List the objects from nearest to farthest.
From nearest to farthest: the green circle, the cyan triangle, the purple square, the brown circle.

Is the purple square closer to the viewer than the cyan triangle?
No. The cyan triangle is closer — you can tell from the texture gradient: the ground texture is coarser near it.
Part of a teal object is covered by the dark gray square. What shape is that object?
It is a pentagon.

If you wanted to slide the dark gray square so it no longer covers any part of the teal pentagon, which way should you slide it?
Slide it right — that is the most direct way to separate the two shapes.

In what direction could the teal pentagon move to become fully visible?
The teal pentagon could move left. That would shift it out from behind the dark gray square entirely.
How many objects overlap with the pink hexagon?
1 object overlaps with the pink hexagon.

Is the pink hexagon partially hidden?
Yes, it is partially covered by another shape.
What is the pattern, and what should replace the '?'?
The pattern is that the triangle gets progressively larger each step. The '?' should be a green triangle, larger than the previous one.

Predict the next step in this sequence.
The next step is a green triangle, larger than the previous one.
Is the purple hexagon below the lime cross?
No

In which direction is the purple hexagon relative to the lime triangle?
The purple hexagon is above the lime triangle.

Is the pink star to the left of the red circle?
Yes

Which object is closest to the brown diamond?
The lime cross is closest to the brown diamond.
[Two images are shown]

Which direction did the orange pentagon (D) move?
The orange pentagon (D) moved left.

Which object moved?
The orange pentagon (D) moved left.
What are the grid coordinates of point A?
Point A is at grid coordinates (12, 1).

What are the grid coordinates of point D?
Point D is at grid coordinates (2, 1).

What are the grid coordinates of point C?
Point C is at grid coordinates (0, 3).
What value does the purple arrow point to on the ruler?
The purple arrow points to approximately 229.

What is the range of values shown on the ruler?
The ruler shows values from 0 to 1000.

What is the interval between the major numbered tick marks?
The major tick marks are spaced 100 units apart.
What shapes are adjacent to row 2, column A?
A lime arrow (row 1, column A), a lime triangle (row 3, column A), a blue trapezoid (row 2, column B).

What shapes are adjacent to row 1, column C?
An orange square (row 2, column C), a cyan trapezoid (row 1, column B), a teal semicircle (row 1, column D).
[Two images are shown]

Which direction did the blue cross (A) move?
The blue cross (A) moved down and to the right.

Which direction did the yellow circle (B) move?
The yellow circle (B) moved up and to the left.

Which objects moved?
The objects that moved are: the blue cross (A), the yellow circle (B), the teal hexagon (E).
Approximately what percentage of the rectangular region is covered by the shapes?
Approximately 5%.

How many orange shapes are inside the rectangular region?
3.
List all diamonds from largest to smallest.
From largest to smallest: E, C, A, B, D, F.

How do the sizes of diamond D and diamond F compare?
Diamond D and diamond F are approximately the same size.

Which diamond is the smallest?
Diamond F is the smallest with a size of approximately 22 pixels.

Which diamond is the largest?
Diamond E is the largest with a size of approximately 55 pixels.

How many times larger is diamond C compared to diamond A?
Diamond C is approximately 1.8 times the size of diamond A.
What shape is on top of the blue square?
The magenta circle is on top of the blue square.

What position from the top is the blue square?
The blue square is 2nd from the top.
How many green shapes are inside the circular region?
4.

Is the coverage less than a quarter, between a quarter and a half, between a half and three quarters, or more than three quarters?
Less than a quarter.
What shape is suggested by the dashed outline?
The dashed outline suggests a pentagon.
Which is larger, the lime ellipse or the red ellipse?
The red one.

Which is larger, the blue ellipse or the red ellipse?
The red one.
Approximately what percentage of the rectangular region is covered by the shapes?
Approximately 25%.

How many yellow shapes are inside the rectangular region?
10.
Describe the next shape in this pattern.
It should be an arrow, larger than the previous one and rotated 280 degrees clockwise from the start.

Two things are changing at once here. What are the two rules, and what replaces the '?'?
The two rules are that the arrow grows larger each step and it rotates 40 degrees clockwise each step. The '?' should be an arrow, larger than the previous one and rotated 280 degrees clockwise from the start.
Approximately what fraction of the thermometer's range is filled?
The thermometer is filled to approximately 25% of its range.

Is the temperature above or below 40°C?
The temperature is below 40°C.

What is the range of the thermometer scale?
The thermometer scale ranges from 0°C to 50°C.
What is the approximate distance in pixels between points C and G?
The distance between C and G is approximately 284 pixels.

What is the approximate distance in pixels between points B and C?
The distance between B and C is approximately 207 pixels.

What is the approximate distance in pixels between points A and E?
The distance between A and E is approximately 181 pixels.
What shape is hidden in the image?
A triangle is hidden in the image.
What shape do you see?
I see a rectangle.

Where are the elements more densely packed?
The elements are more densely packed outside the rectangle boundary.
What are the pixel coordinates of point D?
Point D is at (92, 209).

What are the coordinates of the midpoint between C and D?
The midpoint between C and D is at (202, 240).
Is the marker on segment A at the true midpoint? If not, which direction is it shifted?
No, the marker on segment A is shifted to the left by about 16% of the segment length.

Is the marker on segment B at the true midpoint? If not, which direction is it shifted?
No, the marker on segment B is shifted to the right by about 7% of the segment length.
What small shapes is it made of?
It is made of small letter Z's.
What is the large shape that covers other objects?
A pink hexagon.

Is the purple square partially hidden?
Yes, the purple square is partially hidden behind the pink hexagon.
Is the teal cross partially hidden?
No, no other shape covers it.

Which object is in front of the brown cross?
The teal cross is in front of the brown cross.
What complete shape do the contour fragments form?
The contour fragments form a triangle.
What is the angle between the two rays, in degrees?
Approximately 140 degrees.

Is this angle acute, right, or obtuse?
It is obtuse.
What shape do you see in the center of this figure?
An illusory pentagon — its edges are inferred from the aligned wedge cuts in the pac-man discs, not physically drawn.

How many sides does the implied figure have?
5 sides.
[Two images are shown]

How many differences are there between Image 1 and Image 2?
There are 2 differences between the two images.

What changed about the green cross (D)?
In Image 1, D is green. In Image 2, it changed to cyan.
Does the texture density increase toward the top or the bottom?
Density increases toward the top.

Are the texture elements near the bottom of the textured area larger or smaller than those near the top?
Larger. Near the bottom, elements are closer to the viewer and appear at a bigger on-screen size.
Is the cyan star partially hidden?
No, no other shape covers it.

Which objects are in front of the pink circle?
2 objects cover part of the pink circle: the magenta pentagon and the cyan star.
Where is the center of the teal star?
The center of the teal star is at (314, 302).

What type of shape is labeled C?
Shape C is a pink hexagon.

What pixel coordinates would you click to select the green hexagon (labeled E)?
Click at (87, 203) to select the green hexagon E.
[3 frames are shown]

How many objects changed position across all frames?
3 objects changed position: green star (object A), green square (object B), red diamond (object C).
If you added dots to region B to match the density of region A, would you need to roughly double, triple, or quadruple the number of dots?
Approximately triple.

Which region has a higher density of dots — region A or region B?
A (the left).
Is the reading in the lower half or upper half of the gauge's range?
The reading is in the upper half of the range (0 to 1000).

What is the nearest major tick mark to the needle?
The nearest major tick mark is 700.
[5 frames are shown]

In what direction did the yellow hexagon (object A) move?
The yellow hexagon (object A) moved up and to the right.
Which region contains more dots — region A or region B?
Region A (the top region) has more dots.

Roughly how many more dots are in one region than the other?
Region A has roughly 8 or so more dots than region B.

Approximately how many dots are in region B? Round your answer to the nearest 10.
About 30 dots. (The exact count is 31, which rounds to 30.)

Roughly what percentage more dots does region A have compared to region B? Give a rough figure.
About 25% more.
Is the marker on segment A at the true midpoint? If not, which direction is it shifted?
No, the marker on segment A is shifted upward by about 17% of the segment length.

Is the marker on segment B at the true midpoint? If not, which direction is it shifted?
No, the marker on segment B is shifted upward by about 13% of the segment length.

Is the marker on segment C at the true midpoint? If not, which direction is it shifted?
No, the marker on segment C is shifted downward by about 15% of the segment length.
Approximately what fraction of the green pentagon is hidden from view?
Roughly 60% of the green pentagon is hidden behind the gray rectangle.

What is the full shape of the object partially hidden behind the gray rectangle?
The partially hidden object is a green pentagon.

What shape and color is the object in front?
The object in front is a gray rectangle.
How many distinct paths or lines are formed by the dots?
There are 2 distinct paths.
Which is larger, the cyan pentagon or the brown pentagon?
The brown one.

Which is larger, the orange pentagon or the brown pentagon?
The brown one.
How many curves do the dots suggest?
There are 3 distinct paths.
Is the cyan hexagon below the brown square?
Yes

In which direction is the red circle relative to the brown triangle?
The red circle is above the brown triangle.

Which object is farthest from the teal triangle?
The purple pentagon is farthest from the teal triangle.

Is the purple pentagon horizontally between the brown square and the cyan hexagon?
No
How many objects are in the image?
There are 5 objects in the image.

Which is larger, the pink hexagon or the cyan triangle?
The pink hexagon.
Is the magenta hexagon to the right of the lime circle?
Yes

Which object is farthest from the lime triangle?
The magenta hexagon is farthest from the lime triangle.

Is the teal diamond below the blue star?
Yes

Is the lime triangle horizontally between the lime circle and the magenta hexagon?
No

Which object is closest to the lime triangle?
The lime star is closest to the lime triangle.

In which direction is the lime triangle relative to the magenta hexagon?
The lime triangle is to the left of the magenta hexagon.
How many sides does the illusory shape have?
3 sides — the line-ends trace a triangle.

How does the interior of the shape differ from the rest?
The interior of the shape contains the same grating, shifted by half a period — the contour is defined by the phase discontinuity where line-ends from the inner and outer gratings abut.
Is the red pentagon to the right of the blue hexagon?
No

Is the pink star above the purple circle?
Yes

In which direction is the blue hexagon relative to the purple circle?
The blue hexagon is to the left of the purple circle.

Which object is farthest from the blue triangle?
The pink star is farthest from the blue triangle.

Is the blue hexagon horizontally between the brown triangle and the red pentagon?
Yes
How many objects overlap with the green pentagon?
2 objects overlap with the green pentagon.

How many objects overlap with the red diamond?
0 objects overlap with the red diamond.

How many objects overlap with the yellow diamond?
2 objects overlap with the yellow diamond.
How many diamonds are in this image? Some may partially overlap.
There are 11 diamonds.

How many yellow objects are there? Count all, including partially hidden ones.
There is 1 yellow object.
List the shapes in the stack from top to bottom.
============
The task. Set out exactly the run of lines that begins at the line holding "How many objects overlap with the yellow" and ends at the last line of the data.

Complete answer.
How many objects overlap with the yellow diamond?
2 objects overlap with the yellow diamond.
How many diamonds are in this image? Some may partially overlap.
There are 11 diamonds.

How many yellow objects are there? Count all, including partially hidden ones.
There is 1 yellow object.
List the shapes in the stack from top to bottom.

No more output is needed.